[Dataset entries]
/---

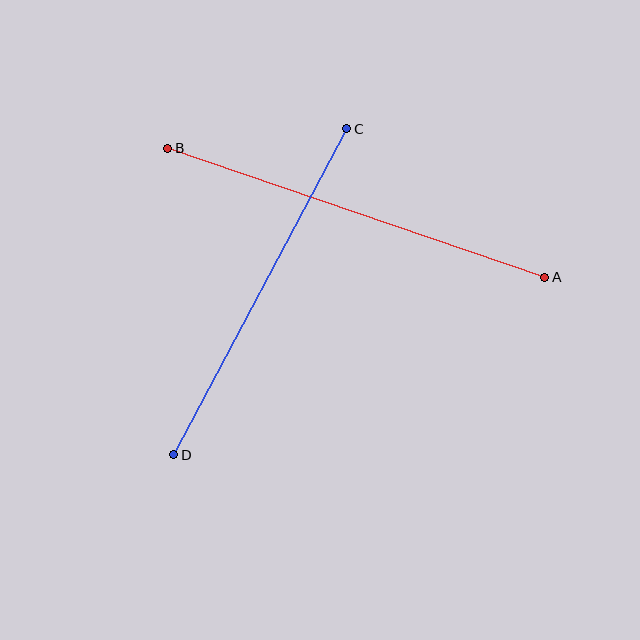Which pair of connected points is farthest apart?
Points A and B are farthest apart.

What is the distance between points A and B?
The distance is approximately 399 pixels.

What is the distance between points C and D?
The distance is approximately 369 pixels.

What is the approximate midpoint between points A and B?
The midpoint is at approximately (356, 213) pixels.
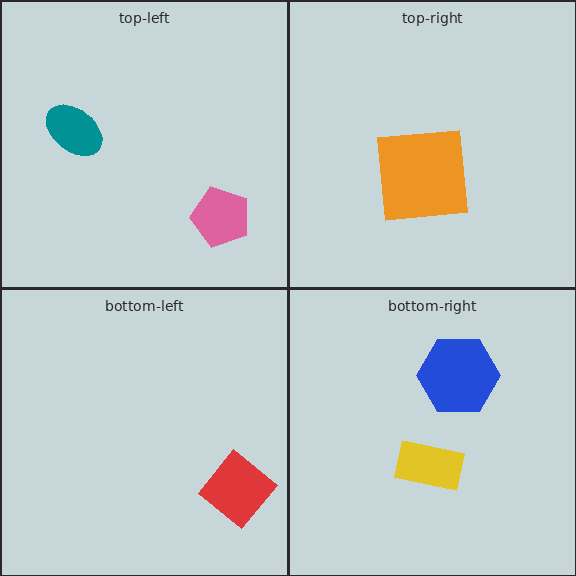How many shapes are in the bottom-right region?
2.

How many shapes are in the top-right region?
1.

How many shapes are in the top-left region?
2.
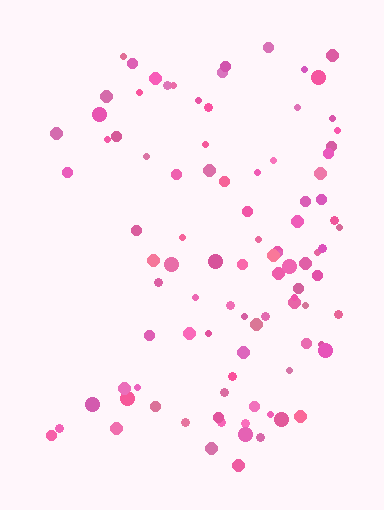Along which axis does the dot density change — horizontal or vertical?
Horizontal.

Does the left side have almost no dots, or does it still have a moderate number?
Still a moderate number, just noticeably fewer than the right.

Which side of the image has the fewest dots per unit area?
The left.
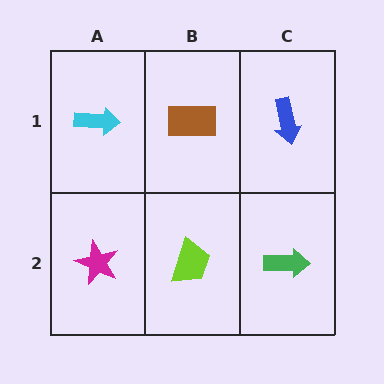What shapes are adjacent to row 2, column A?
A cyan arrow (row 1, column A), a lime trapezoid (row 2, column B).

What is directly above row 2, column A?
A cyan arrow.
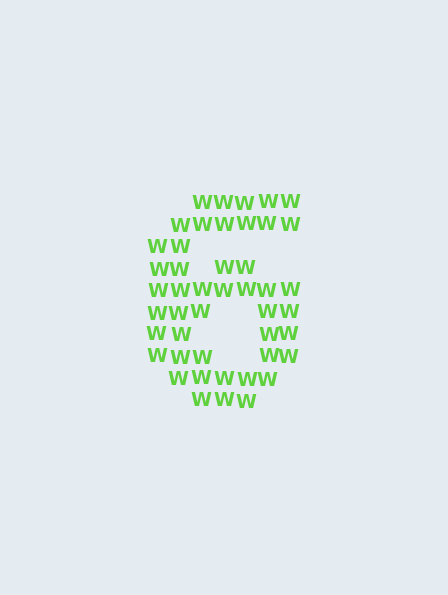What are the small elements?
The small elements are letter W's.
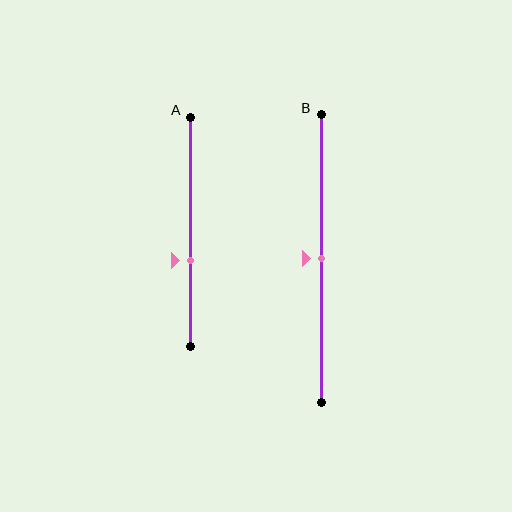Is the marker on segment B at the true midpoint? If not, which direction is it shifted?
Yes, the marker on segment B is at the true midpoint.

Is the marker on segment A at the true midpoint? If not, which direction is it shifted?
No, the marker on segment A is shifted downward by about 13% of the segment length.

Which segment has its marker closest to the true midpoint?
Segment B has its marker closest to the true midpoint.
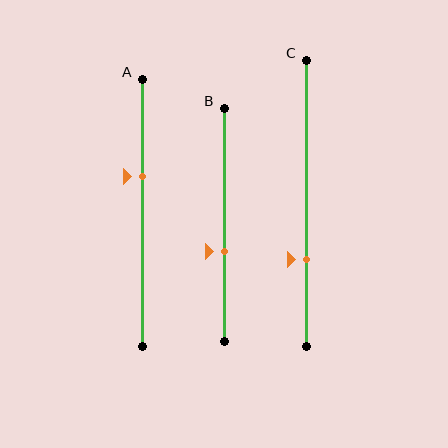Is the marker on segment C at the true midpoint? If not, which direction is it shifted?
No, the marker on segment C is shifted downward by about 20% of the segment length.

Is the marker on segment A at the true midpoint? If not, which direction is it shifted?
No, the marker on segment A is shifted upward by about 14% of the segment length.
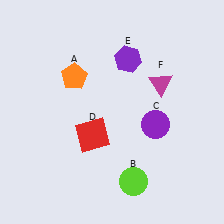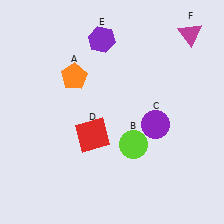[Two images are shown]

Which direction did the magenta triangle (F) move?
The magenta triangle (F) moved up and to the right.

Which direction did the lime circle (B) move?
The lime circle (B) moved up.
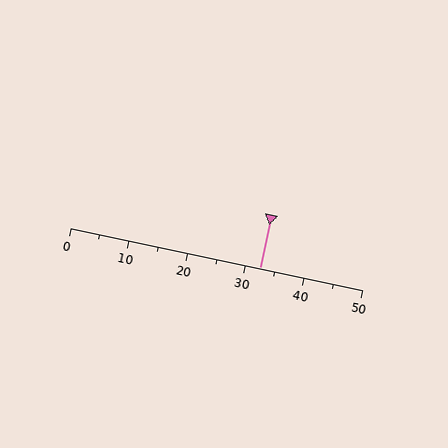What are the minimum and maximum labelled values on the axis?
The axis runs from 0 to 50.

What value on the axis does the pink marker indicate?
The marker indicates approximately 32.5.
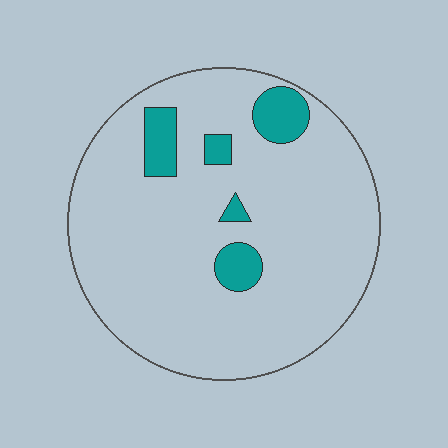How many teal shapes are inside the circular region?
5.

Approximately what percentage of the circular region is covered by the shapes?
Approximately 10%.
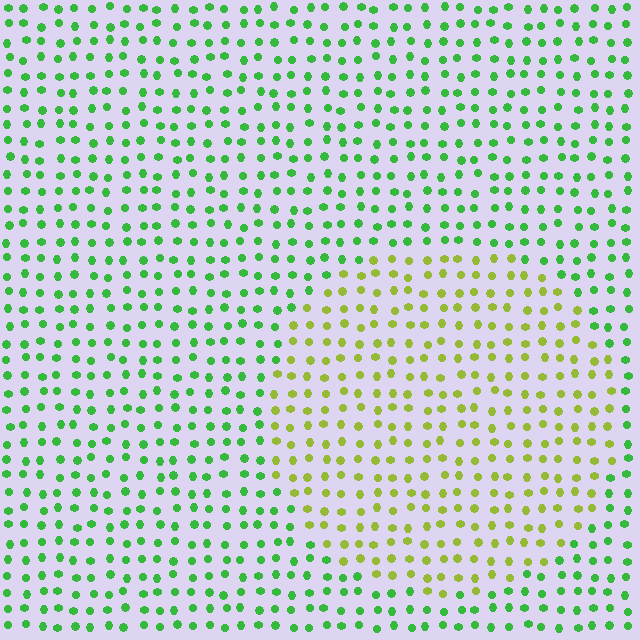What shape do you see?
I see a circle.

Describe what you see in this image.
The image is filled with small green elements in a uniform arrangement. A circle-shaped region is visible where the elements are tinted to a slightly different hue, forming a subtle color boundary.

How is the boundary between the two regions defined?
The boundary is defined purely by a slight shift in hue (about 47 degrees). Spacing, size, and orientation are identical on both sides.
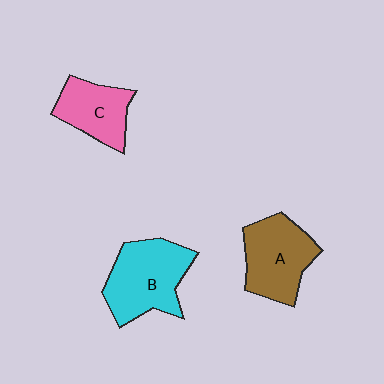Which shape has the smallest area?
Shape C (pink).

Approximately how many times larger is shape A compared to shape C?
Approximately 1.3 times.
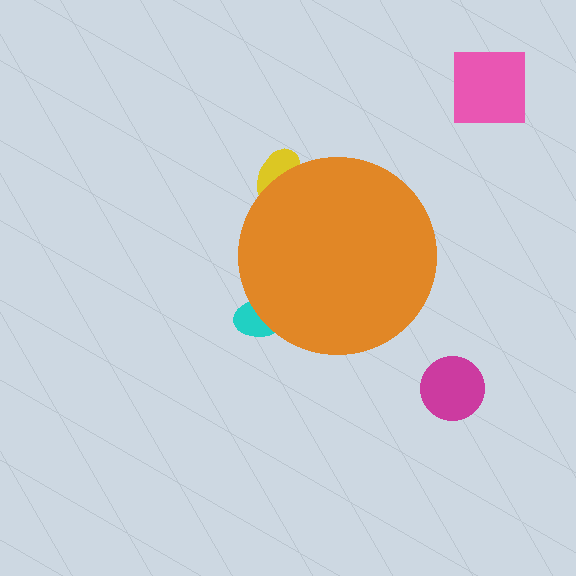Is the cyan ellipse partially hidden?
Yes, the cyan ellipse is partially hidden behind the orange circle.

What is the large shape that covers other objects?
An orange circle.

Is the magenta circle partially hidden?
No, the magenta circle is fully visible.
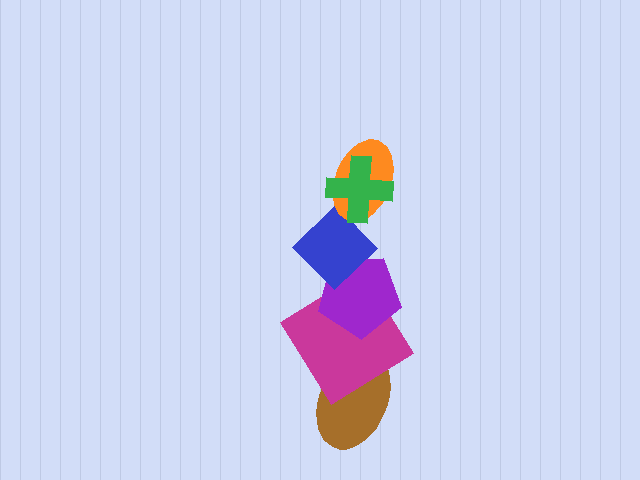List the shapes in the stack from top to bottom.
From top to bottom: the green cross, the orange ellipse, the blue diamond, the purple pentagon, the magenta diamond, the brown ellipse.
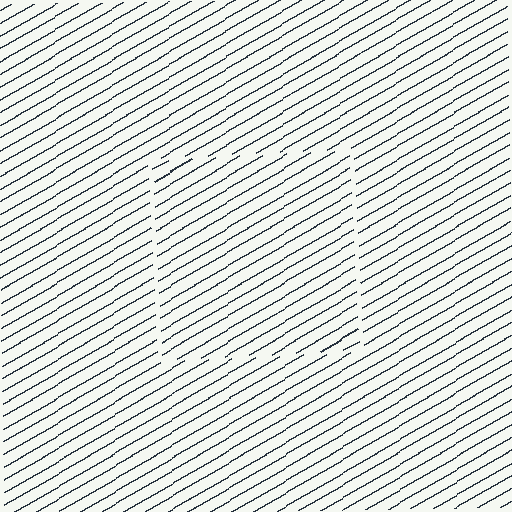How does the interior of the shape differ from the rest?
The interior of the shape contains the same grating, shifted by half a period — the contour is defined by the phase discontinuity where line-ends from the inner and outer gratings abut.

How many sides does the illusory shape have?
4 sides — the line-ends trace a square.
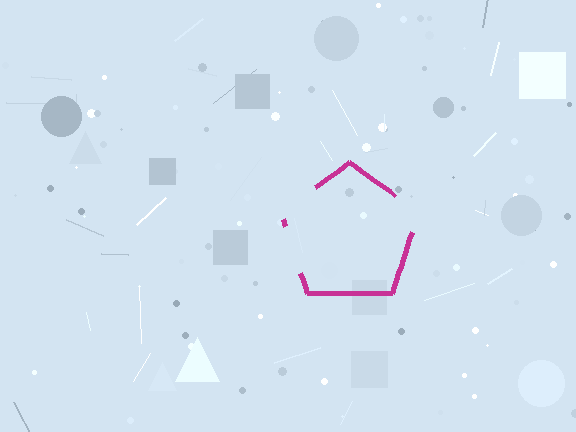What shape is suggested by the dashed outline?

\---

* _PROBLEM REQUIREMENTS_: Retype only the lines from the one with "Approximately how many" through the final line of the entries, please, and keep the pictures out.

* _CORRECT RESULT_:
Approximately how many times larger is shape A compared to shape C?
Approximately 1.3 times.
Is the cyan ellipse partially hidden?
Yes, the cyan ellipse is partially hidden behind the orange circle.

What is the large shape that covers other objects?
An orange circle.

Is the magenta circle partially hidden?
No, the magenta circle is fully visible.
List the shapes in the stack from top to bottom.
From top to bottom: the green cross, the orange ellipse, the blue diamond, the purple pentagon, the magenta diamond, the brown ellipse.
How does the interior of the shape differ from the rest?
The interior of the shape contains the same grating, shifted by half a period — the contour is defined by the phase discontinuity where line-ends from the inner and outer gratings abut.

How many sides does the illusory shape have?
4 sides — the line-ends trace a square.
What shape is suggested by the dashed outline?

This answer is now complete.